─── Data extract
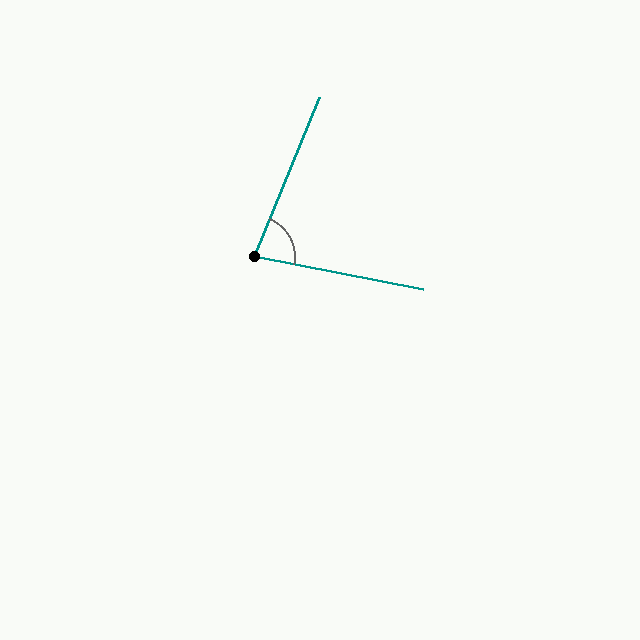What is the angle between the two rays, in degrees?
Approximately 79 degrees.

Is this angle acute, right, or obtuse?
It is acute.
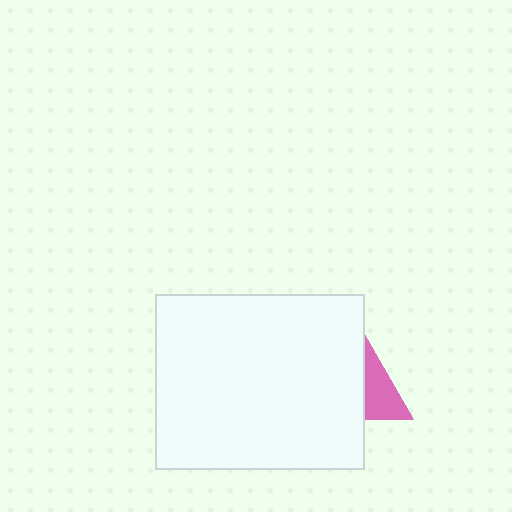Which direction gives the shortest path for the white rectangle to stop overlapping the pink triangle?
Moving left gives the shortest separation.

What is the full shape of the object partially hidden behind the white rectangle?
The partially hidden object is a pink triangle.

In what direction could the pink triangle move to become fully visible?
The pink triangle could move right. That would shift it out from behind the white rectangle entirely.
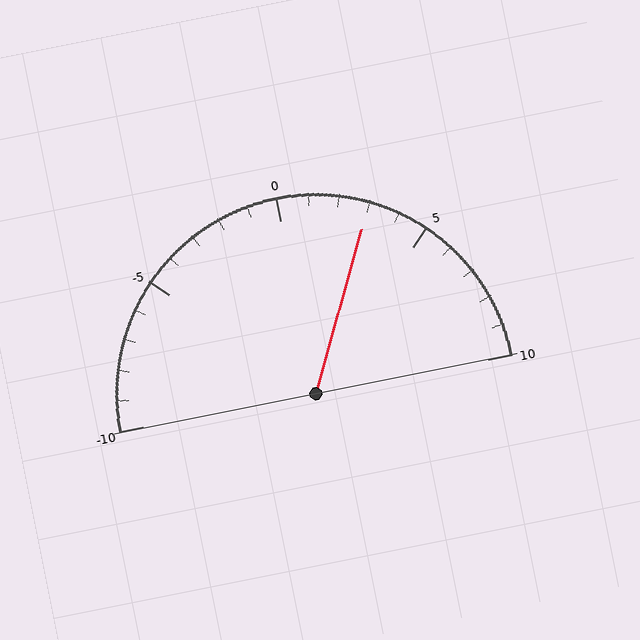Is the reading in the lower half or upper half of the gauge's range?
The reading is in the upper half of the range (-10 to 10).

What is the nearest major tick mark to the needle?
The nearest major tick mark is 5.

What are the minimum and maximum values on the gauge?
The gauge ranges from -10 to 10.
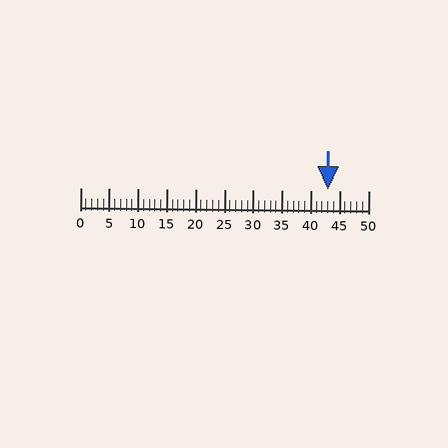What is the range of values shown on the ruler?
The ruler shows values from 0 to 50.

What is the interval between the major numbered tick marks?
The major tick marks are spaced 5 units apart.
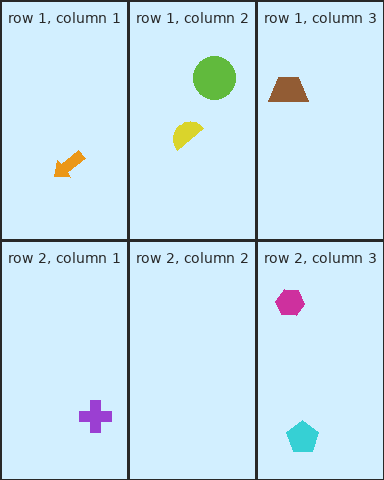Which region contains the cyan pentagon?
The row 2, column 3 region.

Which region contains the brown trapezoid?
The row 1, column 3 region.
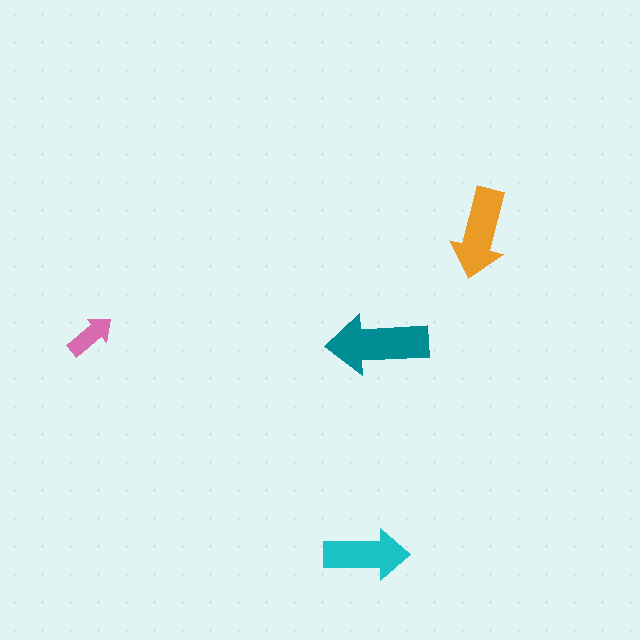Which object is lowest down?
The cyan arrow is bottommost.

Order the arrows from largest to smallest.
the teal one, the orange one, the cyan one, the pink one.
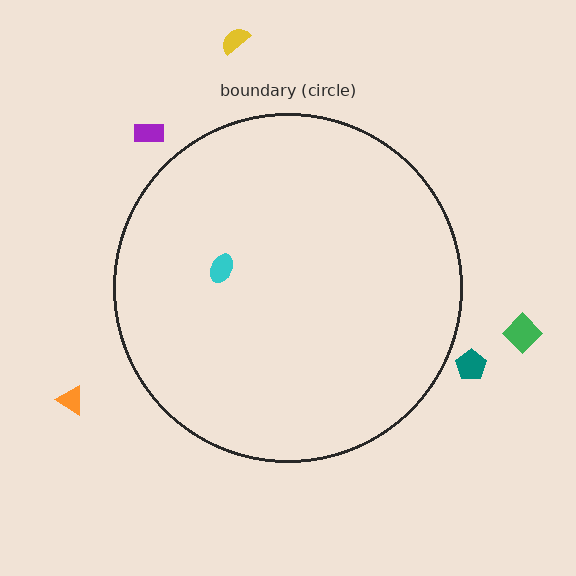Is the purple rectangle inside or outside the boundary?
Outside.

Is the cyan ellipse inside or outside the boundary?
Inside.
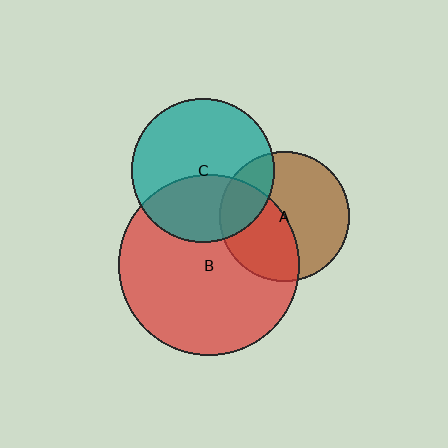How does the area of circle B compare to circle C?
Approximately 1.6 times.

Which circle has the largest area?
Circle B (red).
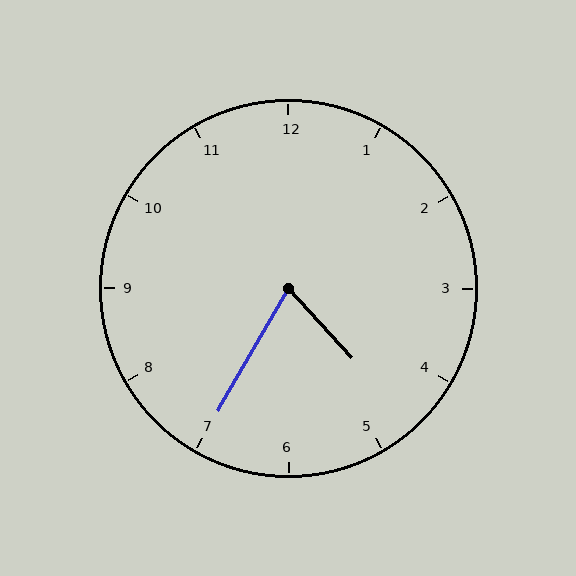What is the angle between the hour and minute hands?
Approximately 72 degrees.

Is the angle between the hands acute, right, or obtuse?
It is acute.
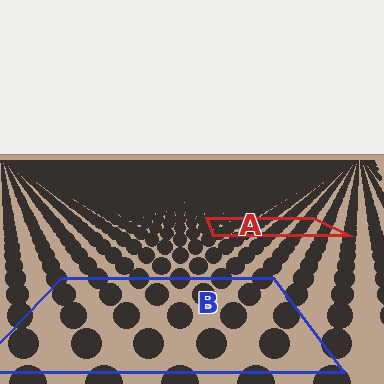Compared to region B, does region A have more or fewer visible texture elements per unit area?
Region A has more texture elements per unit area — they are packed more densely because it is farther away.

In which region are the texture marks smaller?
The texture marks are smaller in region A, because it is farther away.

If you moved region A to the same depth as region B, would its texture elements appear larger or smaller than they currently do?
They would appear larger. At a closer depth, the same texture elements are projected at a bigger on-screen size.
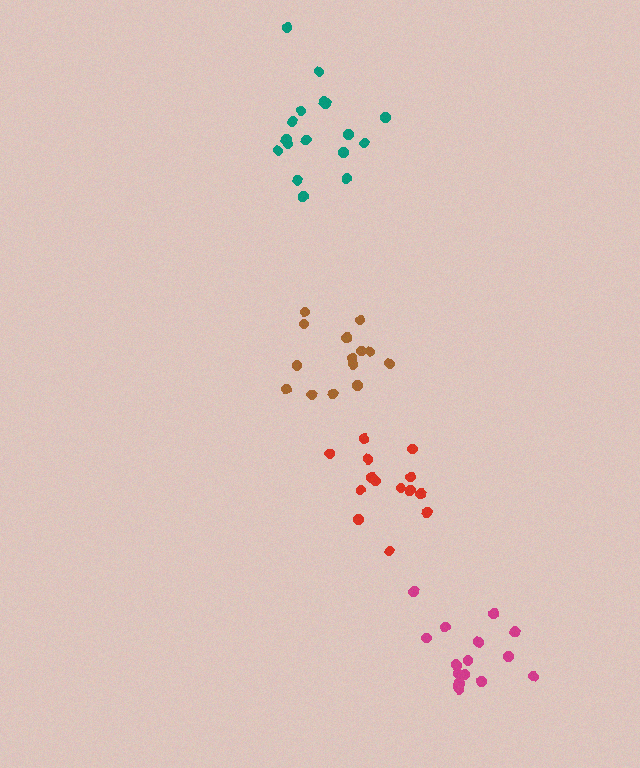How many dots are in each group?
Group 1: 17 dots, Group 2: 14 dots, Group 3: 15 dots, Group 4: 16 dots (62 total).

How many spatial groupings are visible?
There are 4 spatial groupings.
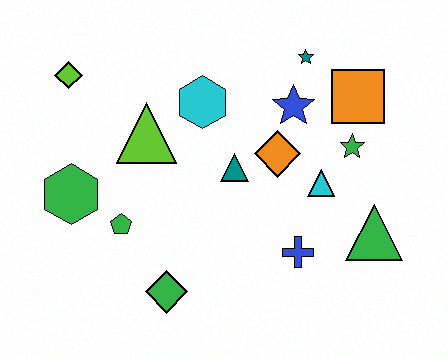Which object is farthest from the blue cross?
The lime diamond is farthest from the blue cross.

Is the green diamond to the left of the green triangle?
Yes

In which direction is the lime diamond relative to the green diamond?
The lime diamond is above the green diamond.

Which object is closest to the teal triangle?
The orange diamond is closest to the teal triangle.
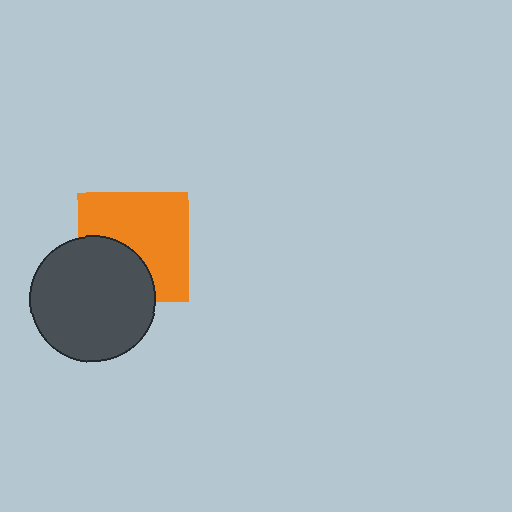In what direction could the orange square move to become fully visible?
The orange square could move toward the upper-right. That would shift it out from behind the dark gray circle entirely.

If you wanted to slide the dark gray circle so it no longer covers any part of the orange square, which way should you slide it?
Slide it toward the lower-left — that is the most direct way to separate the two shapes.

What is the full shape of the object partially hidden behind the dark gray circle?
The partially hidden object is an orange square.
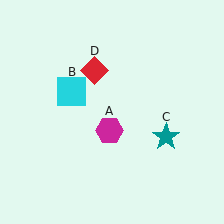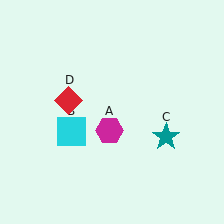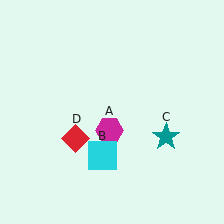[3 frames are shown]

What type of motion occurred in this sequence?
The cyan square (object B), red diamond (object D) rotated counterclockwise around the center of the scene.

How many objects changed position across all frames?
2 objects changed position: cyan square (object B), red diamond (object D).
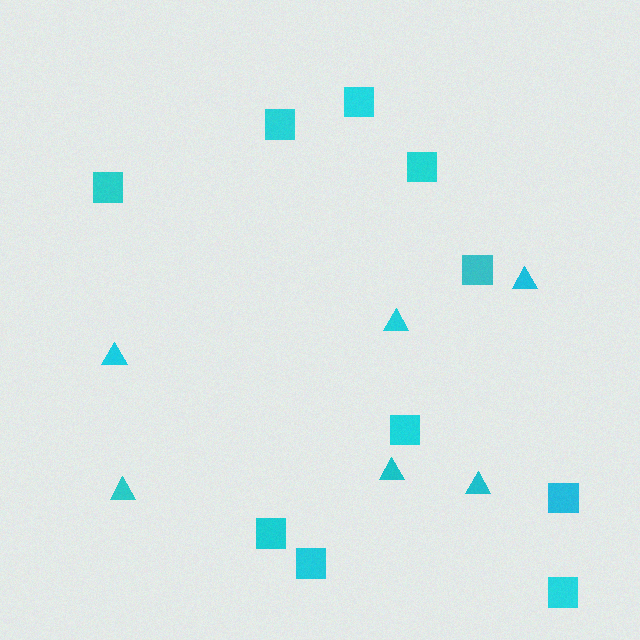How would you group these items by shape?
There are 2 groups: one group of squares (10) and one group of triangles (6).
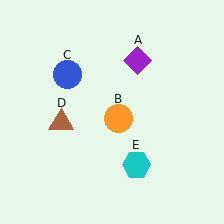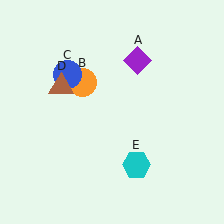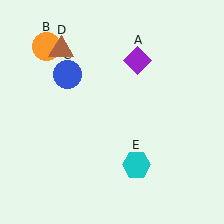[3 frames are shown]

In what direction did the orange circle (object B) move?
The orange circle (object B) moved up and to the left.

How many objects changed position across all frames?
2 objects changed position: orange circle (object B), brown triangle (object D).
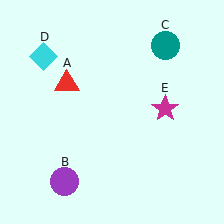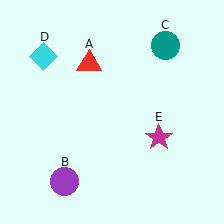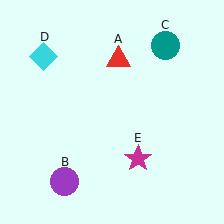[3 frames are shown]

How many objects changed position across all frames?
2 objects changed position: red triangle (object A), magenta star (object E).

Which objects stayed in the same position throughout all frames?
Purple circle (object B) and teal circle (object C) and cyan diamond (object D) remained stationary.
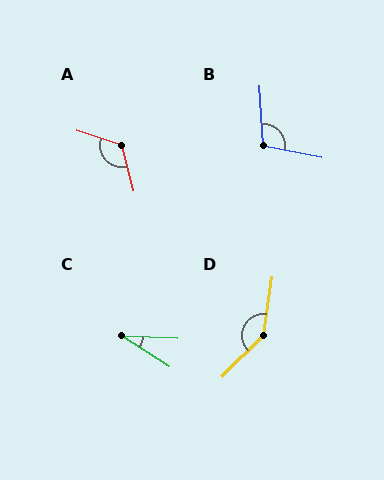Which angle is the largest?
D, at approximately 144 degrees.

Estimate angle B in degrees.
Approximately 104 degrees.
──────
## Stated task
Pictures excluded, quote all the data above exactly.

## Complete answer
What is the angle between the two rays, in degrees?
Approximately 79 degrees.

Is this angle acute, right, or obtuse?
It is acute.
Which direction gives the shortest path for the white rectangle to stop overlapping the pink triangle?
Moving left gives the shortest separation.

What is the full shape of the object partially hidden behind the white rectangle?
The partially hidden object is a pink triangle.

In what direction could the pink triangle move to become fully visible?
The pink triangle could move right. That would shift it out from behind the white rectangle entirely.
Is the reading in the lower half or upper half of the gauge's range?
The reading is in the upper half of the range (-10 to 10).

What is the nearest major tick mark to the needle?
The nearest major tick mark is 5.

What are the minimum and maximum values on the gauge?
The gauge ranges from -10 to 10.
What is the range of values shown on the ruler?
The ruler shows values from 0 to 50.

What is the interval between the major numbered tick marks?
The major tick marks are spaced 5 units apart.
Which region contains the cyan pentagon?
The row 2, column 3 region.

Which region contains the brown trapezoid?
The row 1, column 3 region.
Which object is lowest down?
The cyan arrow is bottommost.

Order the arrows from largest to smallest.
the teal one, the orange one, the cyan one, the pink one.
Is the purple rectangle inside or outside the boundary?
Outside.

Is the cyan ellipse inside or outside the boundary?
Inside.
How does the area of circle B compare to circle C?
Approximately 1.6 times.

Which circle has the largest area?
Circle B (red).
What is the angle between the hour and minute hands?
Approximately 72 degrees.

Is the angle between the hands acute, right, or obtuse?
It is acute.
Compared to region B, does region A have more or fewer visible texture elements per unit area?
Region A has more texture elements per unit area — they are packed more densely because it is farther away.

In which region are the texture marks smaller?
The texture marks are smaller in region A, because it is farther away.

If you moved region A to the same depth as region B, would its texture elements appear larger or smaller than they currently do?
They would appear larger. At a closer depth, the same texture elements are projected at a bigger on-screen size.
How many dots are in each group?
Group 1: 17 dots, Group 2: 14 dots, Group 3: 15 dots, Group 4: 16 dots (62 total).

How many spatial groupings are visible?
There are 4 spatial groupings.
Which object is farthest from the blue cross?
The lime diamond is farthest from the blue cross.

Is the green diamond to the left of the green triangle?
Yes

In which direction is the lime diamond relative to the green diamond?
The lime diamond is above the green diamond.

Which object is closest to the teal triangle?
The orange diamond is closest to the teal triangle.
In what direction could the orange square move to become fully visible?
The orange square could move toward the upper-right. That would shift it out from behind the dark gray circle entirely.

If you wanted to slide the dark gray circle so it no longer covers any part of the orange square, which way should you slide it?
Slide it toward the lower-left — that is the most direct way to separate the two shapes.

What is the full shape of the object partially hidden behind the dark gray circle?
The partially hidden object is an orange square.
[3 frames are shown]

What type of motion occurred in this sequence?
The cyan square (object B), red diamond (object D) rotated counterclockwise around the center of the scene.

How many objects changed position across all frames?
2 objects changed position: cyan square (object B), red diamond (object D).
How would you group these items by shape?
There are 2 groups: one group of squares (10) and one group of triangles (6).
[3 frames are shown]

In what direction did the orange circle (object B) move?
The orange circle (object B) moved up and to the left.

How many objects changed position across all frames?
2 objects changed position: orange circle (object B), brown triangle (object D).
[3 frames are shown]

How many objects changed position across all frames?
2 objects changed position: red triangle (object A), magenta star (object E).

Which objects stayed in the same position throughout all frames?
Purple circle (object B) and teal circle (object C) and cyan diamond (object D) remained stationary.
Which angle is the largest?
D, at approximately 144 degrees.

Estimate angle B in degrees.
Approximately 104 degrees.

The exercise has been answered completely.